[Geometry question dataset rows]
-- start --
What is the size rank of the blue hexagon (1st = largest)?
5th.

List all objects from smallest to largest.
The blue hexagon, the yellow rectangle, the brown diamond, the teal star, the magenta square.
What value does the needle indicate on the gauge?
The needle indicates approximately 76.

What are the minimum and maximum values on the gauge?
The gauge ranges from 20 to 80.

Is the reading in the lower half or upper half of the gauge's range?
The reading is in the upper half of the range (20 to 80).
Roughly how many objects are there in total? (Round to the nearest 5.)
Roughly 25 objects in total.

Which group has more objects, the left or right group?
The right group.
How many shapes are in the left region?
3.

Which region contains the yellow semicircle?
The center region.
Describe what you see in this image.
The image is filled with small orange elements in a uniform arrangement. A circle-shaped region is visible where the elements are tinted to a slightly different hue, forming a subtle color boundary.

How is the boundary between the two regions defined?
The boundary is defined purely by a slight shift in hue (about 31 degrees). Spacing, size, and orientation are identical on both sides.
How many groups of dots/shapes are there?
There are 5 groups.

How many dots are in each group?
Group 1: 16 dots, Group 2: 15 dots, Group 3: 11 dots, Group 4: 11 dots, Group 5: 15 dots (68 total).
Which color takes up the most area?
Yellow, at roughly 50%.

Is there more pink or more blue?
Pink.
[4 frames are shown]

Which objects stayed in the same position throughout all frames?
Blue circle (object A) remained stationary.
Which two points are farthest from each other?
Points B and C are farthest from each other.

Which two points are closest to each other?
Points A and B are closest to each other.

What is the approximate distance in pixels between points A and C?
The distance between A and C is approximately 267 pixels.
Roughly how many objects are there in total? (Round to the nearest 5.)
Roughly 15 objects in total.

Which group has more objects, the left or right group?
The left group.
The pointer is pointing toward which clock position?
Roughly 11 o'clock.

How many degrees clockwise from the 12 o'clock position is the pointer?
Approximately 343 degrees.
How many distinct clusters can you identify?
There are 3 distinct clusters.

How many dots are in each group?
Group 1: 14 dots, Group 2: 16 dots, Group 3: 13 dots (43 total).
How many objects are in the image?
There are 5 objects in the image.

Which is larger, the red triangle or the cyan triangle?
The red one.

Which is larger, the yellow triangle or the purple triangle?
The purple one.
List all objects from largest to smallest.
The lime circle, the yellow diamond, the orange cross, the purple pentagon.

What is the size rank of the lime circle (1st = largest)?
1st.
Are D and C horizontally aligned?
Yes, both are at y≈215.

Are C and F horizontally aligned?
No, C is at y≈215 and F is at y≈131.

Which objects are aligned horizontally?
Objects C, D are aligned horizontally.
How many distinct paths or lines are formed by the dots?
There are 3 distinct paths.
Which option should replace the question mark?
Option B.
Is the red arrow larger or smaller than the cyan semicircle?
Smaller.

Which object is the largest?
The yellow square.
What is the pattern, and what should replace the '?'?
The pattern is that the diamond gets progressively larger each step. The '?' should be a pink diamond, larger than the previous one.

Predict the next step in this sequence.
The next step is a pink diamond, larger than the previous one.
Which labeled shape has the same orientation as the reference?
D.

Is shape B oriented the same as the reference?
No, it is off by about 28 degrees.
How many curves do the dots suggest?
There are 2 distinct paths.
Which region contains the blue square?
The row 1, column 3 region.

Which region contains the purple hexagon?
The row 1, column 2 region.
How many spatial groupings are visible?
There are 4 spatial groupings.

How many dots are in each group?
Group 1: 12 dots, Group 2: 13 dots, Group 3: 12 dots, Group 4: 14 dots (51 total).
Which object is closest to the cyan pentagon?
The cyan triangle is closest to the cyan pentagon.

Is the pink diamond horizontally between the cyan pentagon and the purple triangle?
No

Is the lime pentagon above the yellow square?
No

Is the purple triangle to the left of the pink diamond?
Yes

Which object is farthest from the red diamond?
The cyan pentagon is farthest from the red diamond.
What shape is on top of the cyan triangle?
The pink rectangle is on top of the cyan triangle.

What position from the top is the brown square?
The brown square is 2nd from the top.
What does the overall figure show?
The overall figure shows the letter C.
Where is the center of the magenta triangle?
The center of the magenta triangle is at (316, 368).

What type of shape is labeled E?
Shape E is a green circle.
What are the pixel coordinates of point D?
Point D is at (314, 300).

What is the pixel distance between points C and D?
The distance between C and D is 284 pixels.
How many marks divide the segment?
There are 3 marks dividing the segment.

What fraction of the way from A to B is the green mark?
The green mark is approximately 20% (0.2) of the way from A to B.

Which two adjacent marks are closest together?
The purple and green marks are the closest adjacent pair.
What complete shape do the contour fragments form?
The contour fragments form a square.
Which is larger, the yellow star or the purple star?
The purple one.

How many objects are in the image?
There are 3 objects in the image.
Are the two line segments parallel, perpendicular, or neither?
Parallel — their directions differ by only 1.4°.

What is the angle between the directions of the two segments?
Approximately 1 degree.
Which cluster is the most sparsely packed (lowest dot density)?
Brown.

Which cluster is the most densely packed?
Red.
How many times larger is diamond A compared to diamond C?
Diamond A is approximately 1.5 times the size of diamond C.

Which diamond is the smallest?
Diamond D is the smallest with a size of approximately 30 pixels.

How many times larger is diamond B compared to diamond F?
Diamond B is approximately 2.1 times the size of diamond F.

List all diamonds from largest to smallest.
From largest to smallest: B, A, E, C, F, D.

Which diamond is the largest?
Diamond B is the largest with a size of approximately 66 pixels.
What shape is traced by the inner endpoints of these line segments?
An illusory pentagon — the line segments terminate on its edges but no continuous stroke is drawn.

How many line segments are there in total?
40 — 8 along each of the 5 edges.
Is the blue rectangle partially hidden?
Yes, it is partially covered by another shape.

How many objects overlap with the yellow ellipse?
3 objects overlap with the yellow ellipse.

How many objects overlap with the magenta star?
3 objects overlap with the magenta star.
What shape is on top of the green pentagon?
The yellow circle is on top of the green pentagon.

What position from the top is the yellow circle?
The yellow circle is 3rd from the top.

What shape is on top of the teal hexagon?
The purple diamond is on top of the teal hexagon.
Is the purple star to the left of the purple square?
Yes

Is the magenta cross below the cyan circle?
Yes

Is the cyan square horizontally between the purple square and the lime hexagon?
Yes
-- end --
Copy out all of the lines above exactly.

Result for this task:
What is the size rank of the blue hexagon (1st = largest)?
5th.

List all objects from smallest to largest.
The blue hexagon, the yellow rectangle, the brown diamond, the teal star, the magenta square.
What value does the needle indicate on the gauge?
The needle indicates approximately 76.

What are the minimum and maximum values on the gauge?
The gauge ranges from 20 to 80.

Is the reading in the lower half or upper half of the gauge's range?
The reading is in the upper half of the range (20 to 80).
Roughly how many objects are there in total? (Round to the nearest 5.)
Roughly 25 objects in total.

Which group has more objects, the left or right group?
The right group.
How many shapes are in the left region?
3.

Which region contains the yellow semicircle?
The center region.
Describe what you see in this image.
The image is filled with small orange elements in a uniform arrangement. A circle-shaped region is visible where the elements are tinted to a slightly different hue, forming a subtle color boundary.

How is the boundary between the two regions defined?
The boundary is defined purely by a slight shift in hue (about 31 degrees). Spacing, size, and orientation are identical on both sides.
How many groups of dots/shapes are there?
There are 5 groups.

How many dots are in each group?
Group 1: 16 dots, Group 2: 15 dots, Group 3: 11 dots, Group 4: 11 dots, Group 5: 15 dots (68 total).
Which color takes up the most area?
Yellow, at roughly 50%.

Is there more pink or more blue?
Pink.
[4 frames are shown]

Which objects stayed in the same position throughout all frames?
Blue circle (object A) remained stationary.
Which two points are farthest from each other?
Points B and C are farthest from each other.

Which two points are closest to each other?
Points A and B are closest to each other.

What is the approximate distance in pixels between points A and C?
The distance between A and C is approximately 267 pixels.
Roughly how many objects are there in total? (Round to the nearest 5.)
Roughly 15 objects in total.

Which group has more objects, the left or right group?
The left group.
The pointer is pointing toward which clock position?
Roughly 11 o'clock.

How many degrees clockwise from the 12 o'clock position is the pointer?
Approximately 343 degrees.
How many distinct clusters can you identify?
There are 3 distinct clusters.

How many dots are in each group?
Group 1: 14 dots, Group 2: 16 dots, Group 3: 13 dots (43 total).
How many objects are in the image?
There are 5 objects in the image.

Which is larger, the red triangle or the cyan triangle?
The red one.

Which is larger, the yellow triangle or the purple triangle?
The purple one.
List all objects from largest to smallest.
The lime circle, the yellow diamond, the orange cross, the purple pentagon.

What is the size rank of the lime circle (1st = largest)?
1st.
Are D and C horizontally aligned?
Yes, both are at y≈215.

Are C and F horizontally aligned?
No, C is at y≈215 and F is at y≈131.

Which objects are aligned horizontally?
Objects C, D are aligned horizontally.
How many distinct paths or lines are formed by the dots?
There are 3 distinct paths.
Which option should replace the question mark?
Option B.
Is the red arrow larger or smaller than the cyan semicircle?
Smaller.

Which object is the largest?
The yellow square.
What is the pattern, and what should replace the '?'?
The pattern is that the diamond gets progressively larger each step. The '?' should be a pink diamond, larger than the previous one.

Predict the next step in this sequence.
The next step is a pink diamond, larger than the previous one.
Which labeled shape has the same orientation as the reference?
D.

Is shape B oriented the same as the reference?
No, it is off by about 28 degrees.
How many curves do the dots suggest?
There are 2 distinct paths.
Which region contains the blue square?
The row 1, column 3 region.

Which region contains the purple hexagon?
The row 1, column 2 region.
How many spatial groupings are visible?
There are 4 spatial groupings.

How many dots are in each group?
Group 1: 12 dots, Group 2: 13 dots, Group 3: 12 dots, Group 4: 14 dots (51 total).
Which object is closest to the cyan pentagon?
The cyan triangle is closest to the cyan pentagon.

Is the pink diamond horizontally between the cyan pentagon and the purple triangle?
No

Is the lime pentagon above the yellow square?
No

Is the purple triangle to the left of the pink diamond?
Yes

Which object is farthest from the red diamond?
The cyan pentagon is farthest from the red diamond.
What shape is on top of the cyan triangle?
The pink rectangle is on top of the cyan triangle.

What position from the top is the brown square?
The brown square is 2nd from the top.
What does the overall figure show?
The overall figure shows the letter C.
Where is the center of the magenta triangle?
The center of the magenta triangle is at (316, 368).

What type of shape is labeled E?
Shape E is a green circle.
What are the pixel coordinates of point D?
Point D is at (314, 300).

What is the pixel distance between points C and D?
The distance between C and D is 284 pixels.
How many marks divide the segment?
There are 3 marks dividing the segment.

What fraction of the way from A to B is the green mark?
The green mark is approximately 20% (0.2) of the way from A to B.

Which two adjacent marks are closest together?
The purple and green marks are the closest adjacent pair.
What complete shape do the contour fragments form?
The contour fragments form a square.
Which is larger, the yellow star or the purple star?
The purple one.

How many objects are in the image?
There are 3 objects in the image.
Are the two line segments parallel, perpendicular, or neither?
Parallel — their directions differ by only 1.4°.

What is the angle between the directions of the two segments?
Approximately 1 degree.
Which cluster is the most sparsely packed (lowest dot density)?
Brown.

Which cluster is the most densely packed?
Red.
How many times larger is diamond A compared to diamond C?
Diamond A is approximately 1.5 times the size of diamond C.

Which diamond is the smallest?
Diamond D is the smallest with a size of approximately 30 pixels.

How many times larger is diamond B compared to diamond F?
Diamond B is approximately 2.1 times the size of diamond F.

List all diamonds from largest to smallest.
From largest to smallest: B, A, E, C, F, D.

Which diamond is the largest?
Diamond B is the largest with a size of approximately 66 pixels.
What shape is traced by the inner endpoints of these line segments?
An illusory pentagon — the line segments terminate on its edges but no continuous stroke is drawn.

How many line segments are there in total?
40 — 8 along each of the 5 edges.
Is the blue rectangle partially hidden?
Yes, it is partially covered by another shape.

How many objects overlap with the yellow ellipse?
3 objects overlap with the yellow ellipse.

How many objects overlap with the magenta star?
3 objects overlap with the magenta star.
What shape is on top of the green pentagon?
The yellow circle is on top of the green pentagon.

What position from the top is the yellow circle?
The yellow circle is 3rd from the top.

What shape is on top of the teal hexagon?
The purple diamond is on top of the teal hexagon.
Is the purple star to the left of the purple square?
Yes

Is the magenta cross below the cyan circle?
Yes

Is the cyan square horizontally between the purple square and the lime hexagon?
Yes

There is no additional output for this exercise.